• [Exercise description]
Locate the line containing "Can you identify" in the material below. Copy that line and all following lines through the end exactly, omitting any pictures.

┌─ Records supplied

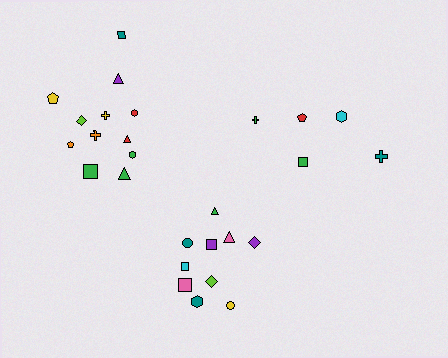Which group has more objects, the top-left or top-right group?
The top-left group.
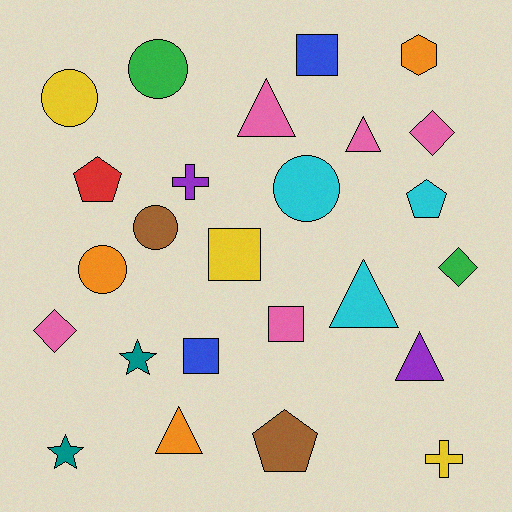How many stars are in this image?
There are 2 stars.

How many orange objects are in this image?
There are 3 orange objects.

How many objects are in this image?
There are 25 objects.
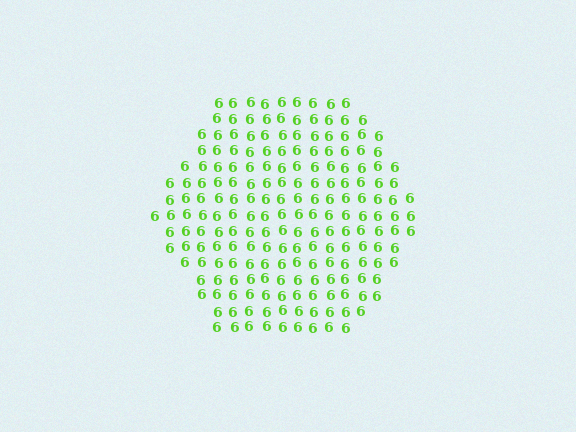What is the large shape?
The large shape is a hexagon.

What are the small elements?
The small elements are digit 6's.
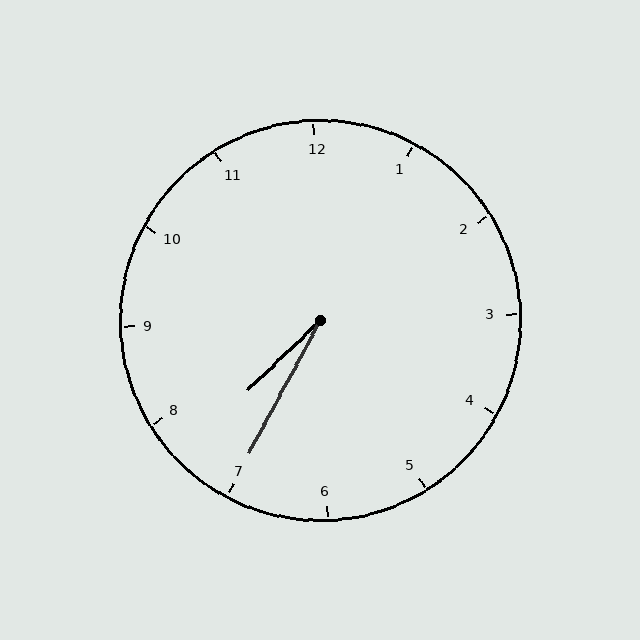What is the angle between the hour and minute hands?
Approximately 18 degrees.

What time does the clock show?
7:35.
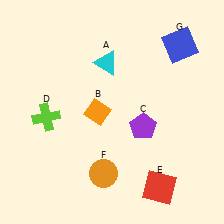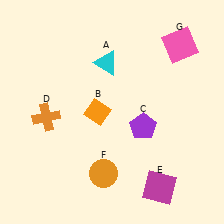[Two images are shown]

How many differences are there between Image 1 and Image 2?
There are 3 differences between the two images.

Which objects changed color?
D changed from lime to orange. E changed from red to magenta. G changed from blue to pink.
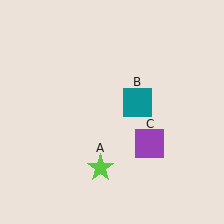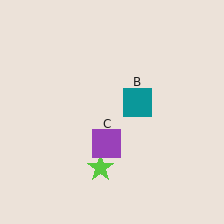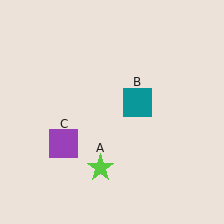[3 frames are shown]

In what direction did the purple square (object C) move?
The purple square (object C) moved left.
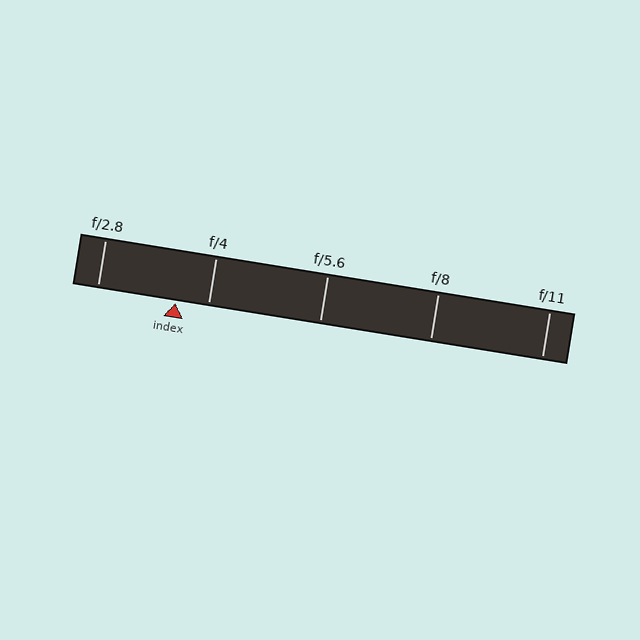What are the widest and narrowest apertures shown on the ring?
The widest aperture shown is f/2.8 and the narrowest is f/11.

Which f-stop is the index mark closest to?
The index mark is closest to f/4.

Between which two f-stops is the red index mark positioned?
The index mark is between f/2.8 and f/4.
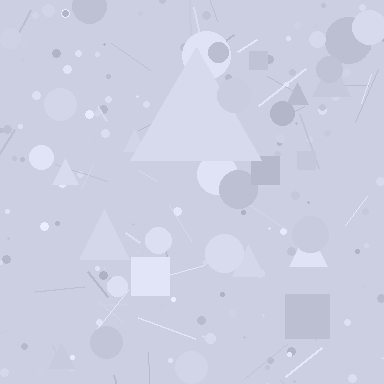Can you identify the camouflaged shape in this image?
The camouflaged shape is a triangle.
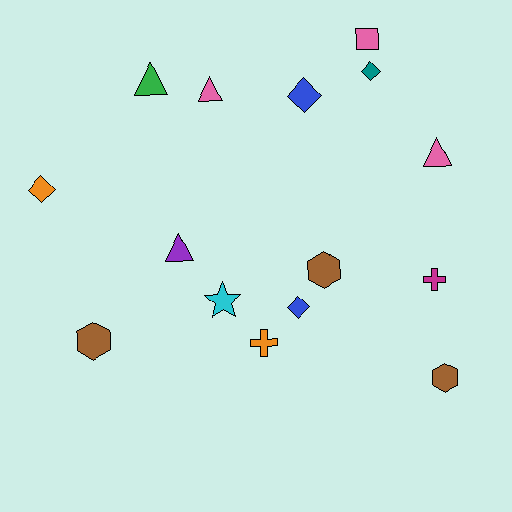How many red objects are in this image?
There are no red objects.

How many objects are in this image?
There are 15 objects.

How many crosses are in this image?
There are 2 crosses.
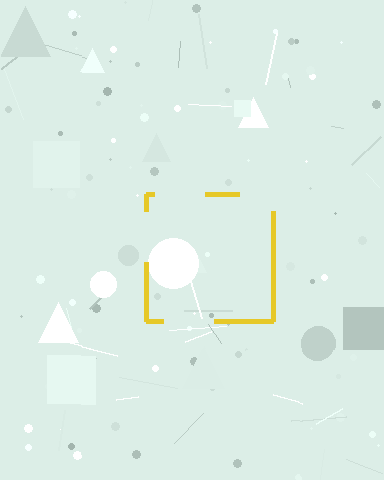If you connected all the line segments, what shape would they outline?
They would outline a square.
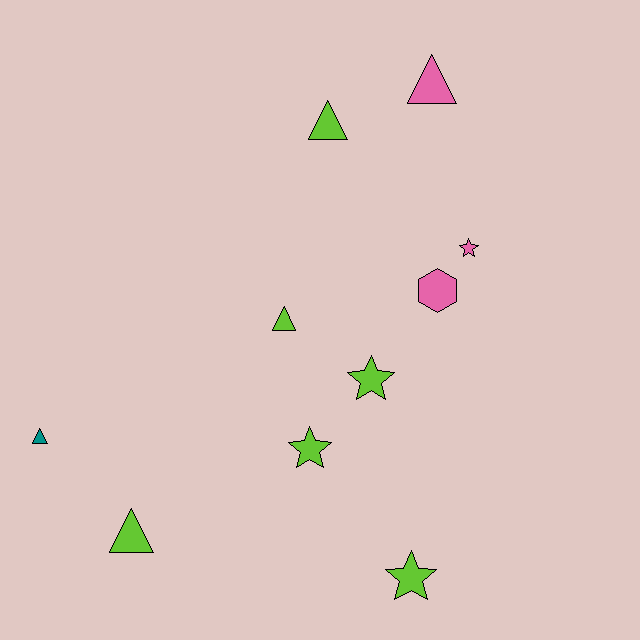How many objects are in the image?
There are 10 objects.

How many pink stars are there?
There is 1 pink star.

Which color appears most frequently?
Lime, with 6 objects.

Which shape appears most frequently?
Triangle, with 5 objects.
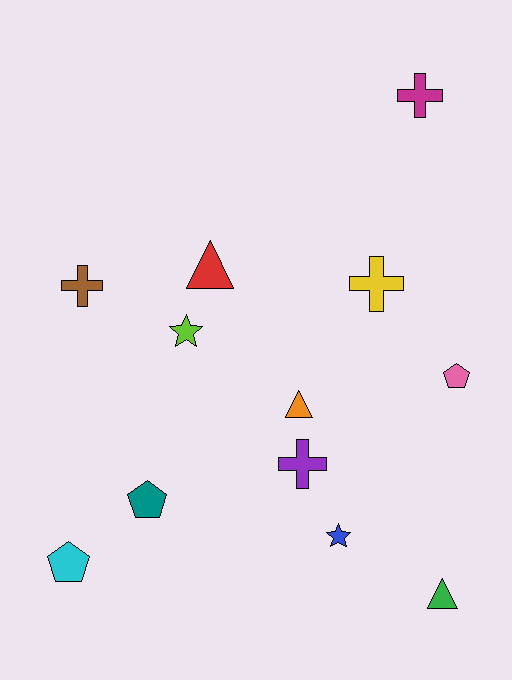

└─

• [Output]
Can you identify the camouflaged shape in this image?
The camouflaged shape is a triangle.
How many red objects are in this image?
There are no red objects.

How many objects are in this image?
There are 15 objects.

How many crosses are in this image?
There are 2 crosses.
If you connected all the line segments, what shape would they outline?
They would outline a square.
How many objects are in the image?
There are 10 objects.

How many pink stars are there?
There is 1 pink star.

Which color appears most frequently?
Lime, with 6 objects.

Which shape appears most frequently?
Triangle, with 5 objects.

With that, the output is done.